* Data supplied
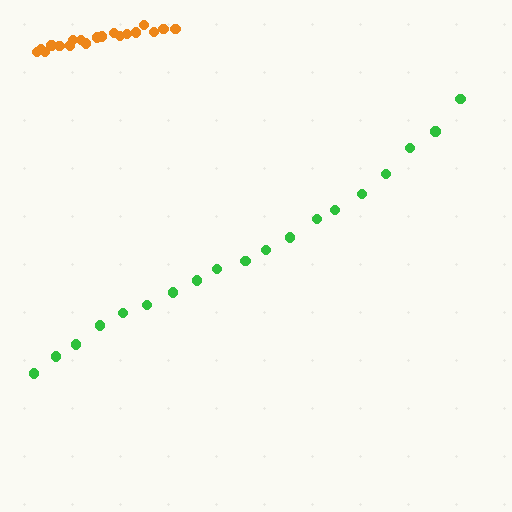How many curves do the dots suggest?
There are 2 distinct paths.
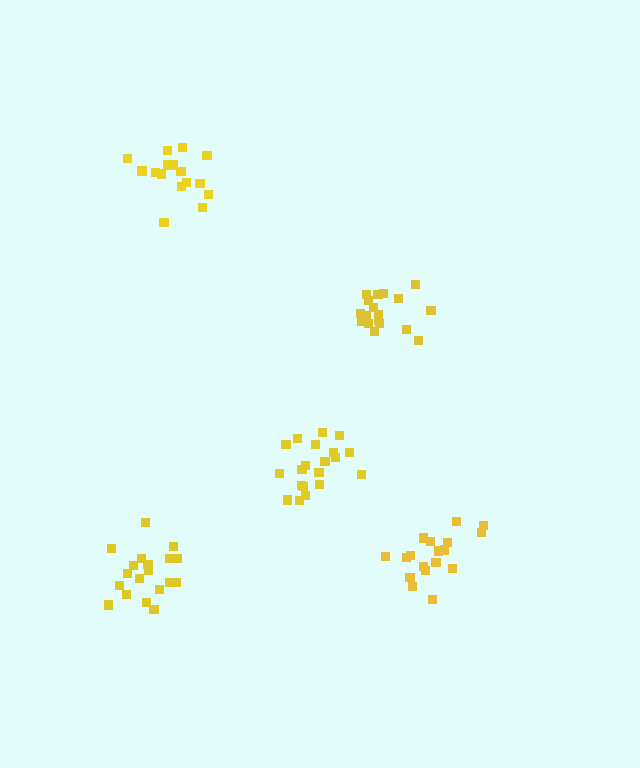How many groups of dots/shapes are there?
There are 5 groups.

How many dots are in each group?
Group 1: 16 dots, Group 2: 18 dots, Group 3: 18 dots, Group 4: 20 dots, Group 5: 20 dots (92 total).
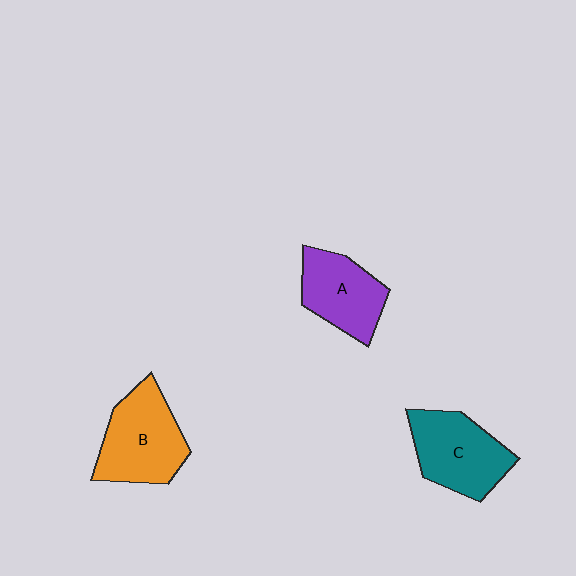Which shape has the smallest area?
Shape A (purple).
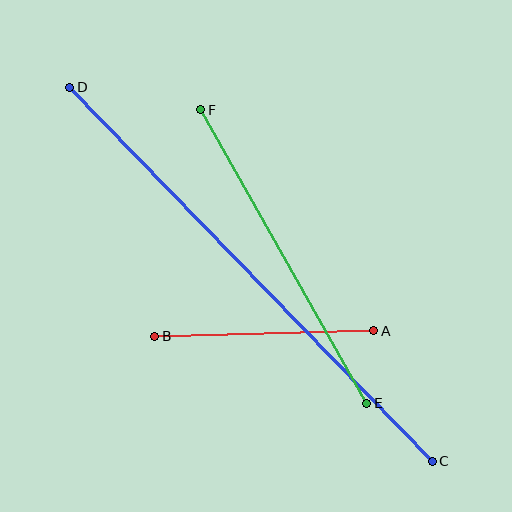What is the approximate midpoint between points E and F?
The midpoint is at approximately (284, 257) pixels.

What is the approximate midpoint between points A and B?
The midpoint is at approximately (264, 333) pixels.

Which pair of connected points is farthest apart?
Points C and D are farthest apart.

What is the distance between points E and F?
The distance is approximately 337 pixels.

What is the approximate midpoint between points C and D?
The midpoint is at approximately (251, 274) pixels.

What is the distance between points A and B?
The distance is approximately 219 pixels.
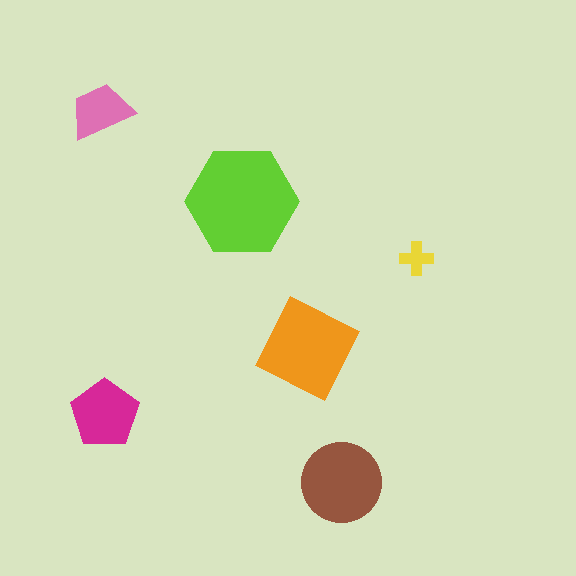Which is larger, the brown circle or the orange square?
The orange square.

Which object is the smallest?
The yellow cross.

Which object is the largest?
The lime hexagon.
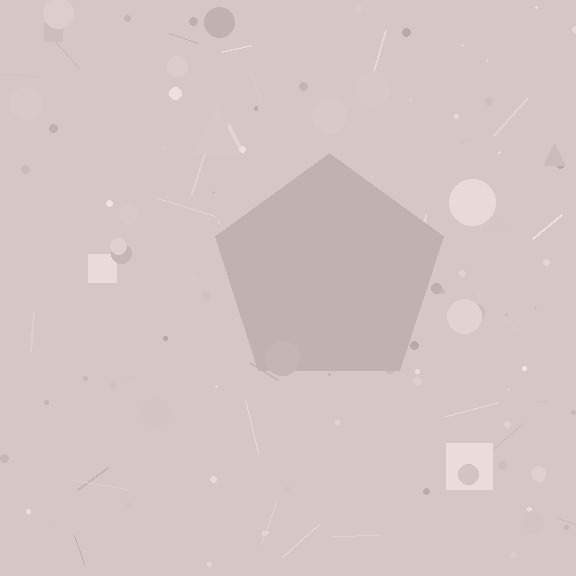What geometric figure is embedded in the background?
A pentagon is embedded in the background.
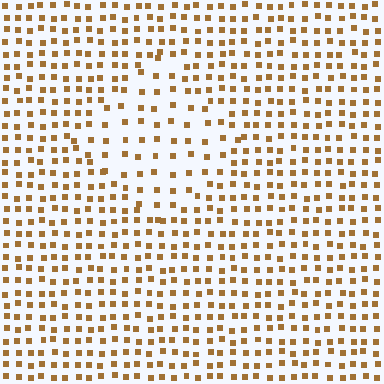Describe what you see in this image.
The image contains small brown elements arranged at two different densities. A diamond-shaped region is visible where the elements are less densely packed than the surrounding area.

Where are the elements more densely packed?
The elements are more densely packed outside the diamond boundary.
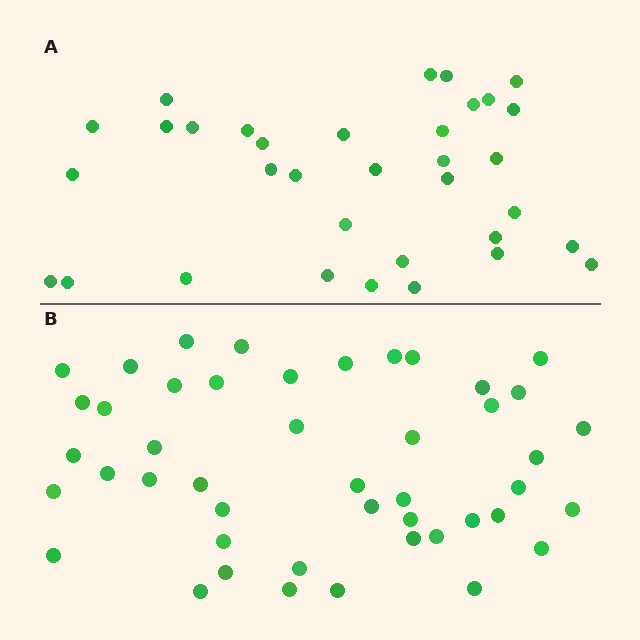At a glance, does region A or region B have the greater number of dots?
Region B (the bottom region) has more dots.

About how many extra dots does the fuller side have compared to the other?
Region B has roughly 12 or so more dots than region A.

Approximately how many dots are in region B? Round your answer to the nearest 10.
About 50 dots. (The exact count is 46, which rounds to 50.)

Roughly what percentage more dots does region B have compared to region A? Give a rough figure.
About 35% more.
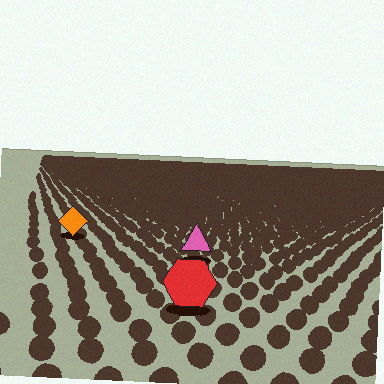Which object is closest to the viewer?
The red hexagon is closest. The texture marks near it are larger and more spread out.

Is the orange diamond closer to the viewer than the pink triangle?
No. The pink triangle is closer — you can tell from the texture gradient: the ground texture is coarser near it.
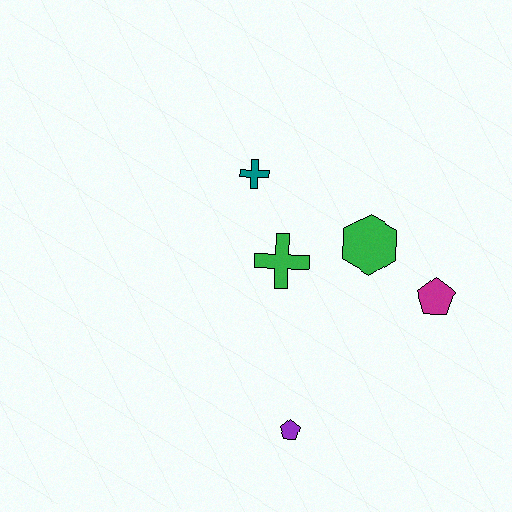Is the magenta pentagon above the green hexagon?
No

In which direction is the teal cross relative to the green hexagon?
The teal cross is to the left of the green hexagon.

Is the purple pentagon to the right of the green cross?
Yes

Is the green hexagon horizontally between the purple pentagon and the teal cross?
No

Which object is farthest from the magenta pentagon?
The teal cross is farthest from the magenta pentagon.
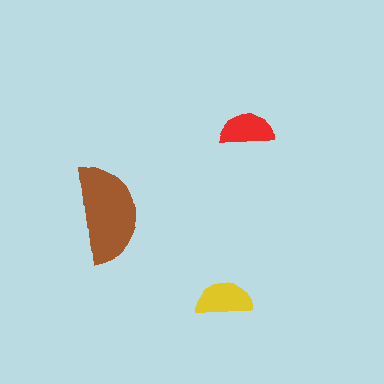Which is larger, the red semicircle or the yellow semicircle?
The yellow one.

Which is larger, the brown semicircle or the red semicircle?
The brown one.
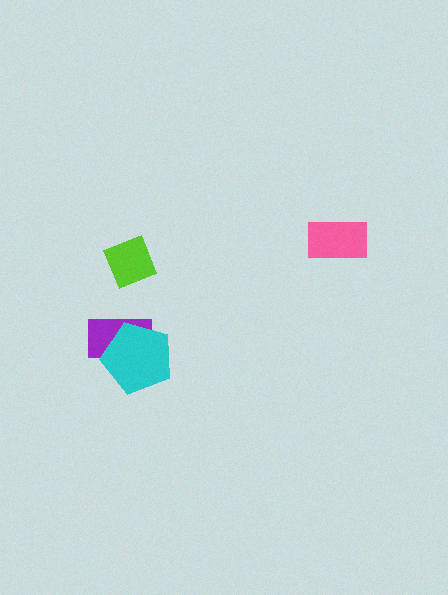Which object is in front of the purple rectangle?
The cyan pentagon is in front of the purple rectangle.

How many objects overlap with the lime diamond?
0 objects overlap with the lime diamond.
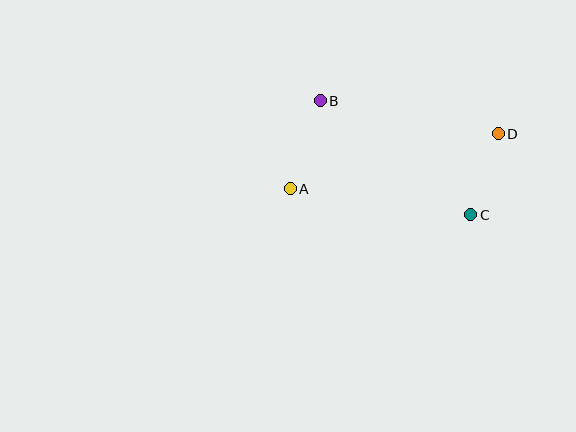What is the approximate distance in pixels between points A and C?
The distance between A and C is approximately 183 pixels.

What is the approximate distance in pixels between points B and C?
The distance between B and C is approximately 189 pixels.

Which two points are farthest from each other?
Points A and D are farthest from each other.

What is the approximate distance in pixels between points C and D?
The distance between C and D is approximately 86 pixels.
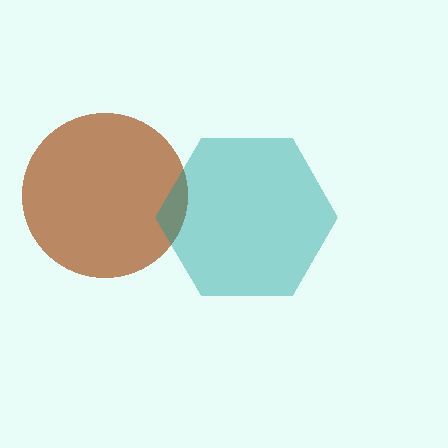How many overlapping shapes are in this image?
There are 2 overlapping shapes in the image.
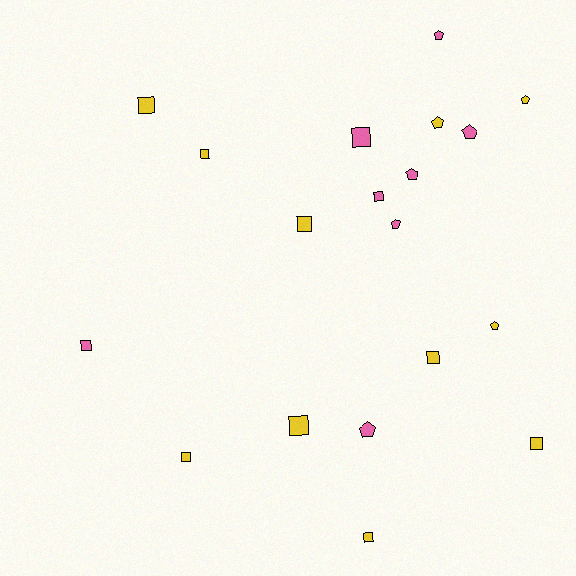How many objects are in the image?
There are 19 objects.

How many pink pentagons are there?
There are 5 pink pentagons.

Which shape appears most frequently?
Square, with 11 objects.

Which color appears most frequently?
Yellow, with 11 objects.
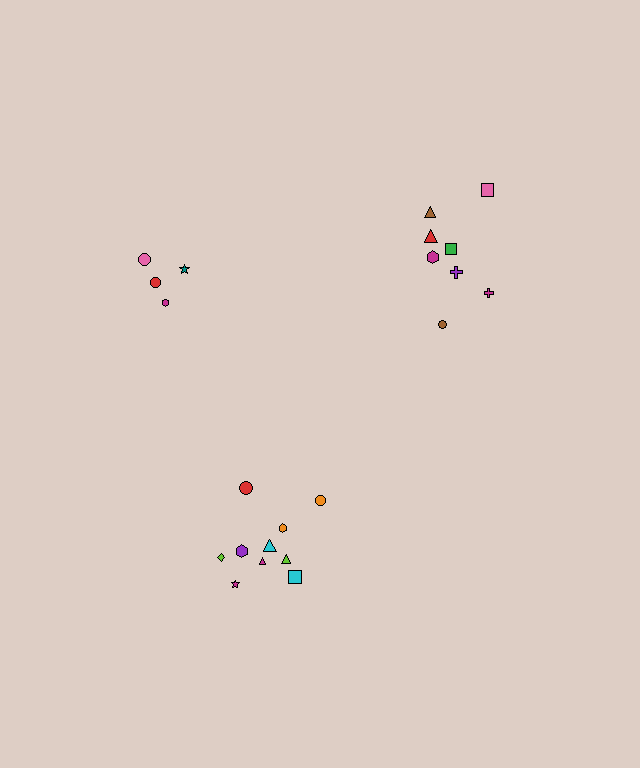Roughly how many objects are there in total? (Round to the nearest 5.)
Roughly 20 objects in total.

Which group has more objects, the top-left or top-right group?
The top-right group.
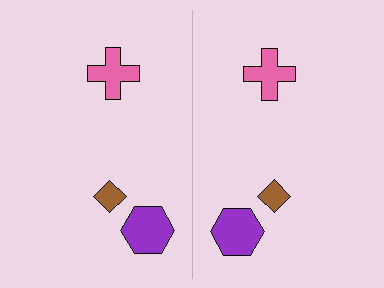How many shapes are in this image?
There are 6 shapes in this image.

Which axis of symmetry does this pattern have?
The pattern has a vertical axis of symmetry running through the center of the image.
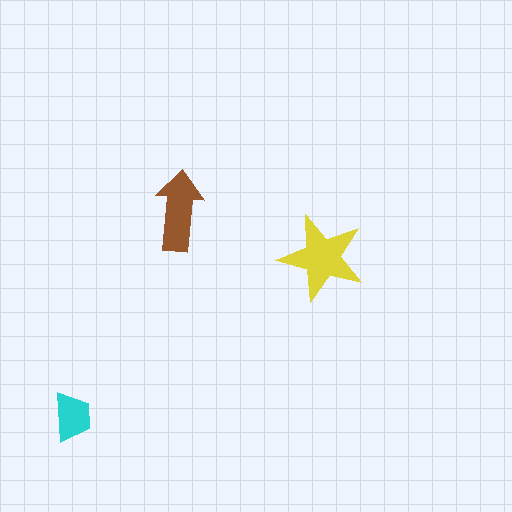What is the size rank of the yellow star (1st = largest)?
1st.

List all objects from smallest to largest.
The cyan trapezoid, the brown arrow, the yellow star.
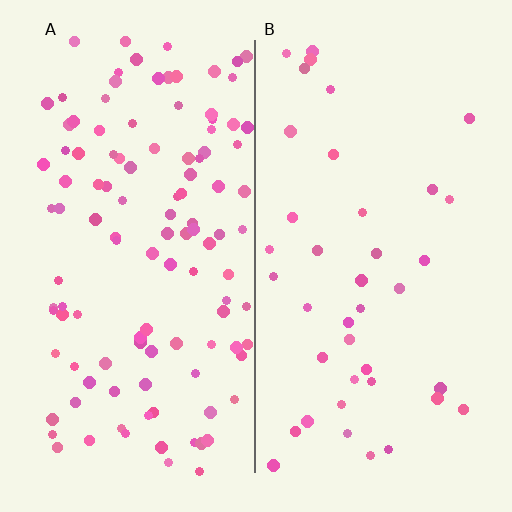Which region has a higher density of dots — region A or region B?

* What to produce
Copy every line of the data word for word, omitting the images.

* Correct result
How many curves do the dots suggest?
There are 2 distinct paths.
How many groups of dots/shapes are there?
There are 5 groups.

How many dots are in each group?
Group 1: 16 dots, Group 2: 18 dots, Group 3: 18 dots, Group 4: 20 dots, Group 5: 20 dots (92 total).
Which shape has the smallest area?
Shape A (purple).
What is the approximate midpoint between points E and F?
The midpoint is at approximately (284, 257) pixels.

What is the approximate midpoint between points A and B?
The midpoint is at approximately (264, 333) pixels.

Which pair of connected points is farthest apart?
Points C and D are farthest apart.

What is the distance between points E and F?
The distance is approximately 337 pixels.

What is the approximate midpoint between points C and D?
The midpoint is at approximately (251, 274) pixels.

What is the distance between points A and B?
The distance is approximately 219 pixels.
Which is larger, the brown circle or the orange square?
The orange square.

Which object is the smallest?
The yellow cross.

Which object is the largest?
The lime hexagon.
What geometric figure is embedded in the background?
A pentagon is embedded in the background.
Describe what you see in this image.
The image contains small brown elements arranged at two different densities. A diamond-shaped region is visible where the elements are less densely packed than the surrounding area.

Where are the elements more densely packed?
The elements are more densely packed outside the diamond boundary.
At a glance, does region A or region B have the greater number of dots?
Region B (the bottom region) has more dots.

About how many extra dots does the fuller side have compared to the other?
Region B has roughly 12 or so more dots than region A.

Approximately how many dots are in region B? Round your answer to the nearest 10.
About 50 dots. (The exact count is 46, which rounds to 50.)

Roughly what percentage more dots does region B have compared to region A? Give a rough figure.
About 35% more.
Which object is closest to the viewer?
The red hexagon is closest. The texture marks near it are larger and more spread out.

Is the orange diamond closer to the viewer than the pink triangle?
No. The pink triangle is closer — you can tell from the texture gradient: the ground texture is coarser near it.
Is the magenta pentagon above the green hexagon?
No

In which direction is the teal cross relative to the green hexagon?
The teal cross is to the left of the green hexagon.

Is the purple pentagon to the right of the green cross?
Yes

Is the green hexagon horizontally between the purple pentagon and the teal cross?
No

Which object is farthest from the magenta pentagon?
The teal cross is farthest from the magenta pentagon.
Which is larger, the red semicircle or the yellow semicircle?
The yellow one.

Which is larger, the brown semicircle or the red semicircle?
The brown one.
Which object is in front of the purple rectangle?
The cyan pentagon is in front of the purple rectangle.

How many objects overlap with the lime diamond?
0 objects overlap with the lime diamond.
What is the approximate distance in pixels between points A and C?
The distance between A and C is approximately 183 pixels.

What is the approximate distance in pixels between points B and C?
The distance between B and C is approximately 189 pixels.

Which two points are farthest from each other?
Points A and D are farthest from each other.

What is the approximate distance in pixels between points C and D?
The distance between C and D is approximately 86 pixels.
How many overlapping shapes are in this image?
There are 2 overlapping shapes in the image.
How many objects are in the image?
There are 19 objects.

How many pink pentagons are there?
There are 5 pink pentagons.

Which shape appears most frequently?
Square, with 11 objects.

Which color appears most frequently?
Yellow, with 11 objects.
Roughly how many objects are there in total? (Round to the nearest 5.)
Roughly 20 objects in total.

Which group has more objects, the top-left or top-right group?
The top-right group.
How many shapes are in this image?
There are 6 shapes in this image.

Which axis of symmetry does this pattern have?
The pattern has a vertical axis of symmetry running through the center of the image.
What is the size rank of the yellow star (1st = largest)?
1st.

List all objects from smallest to largest.
The cyan trapezoid, the brown arrow, the yellow star.
Which region has a higher density of dots — region A or region B?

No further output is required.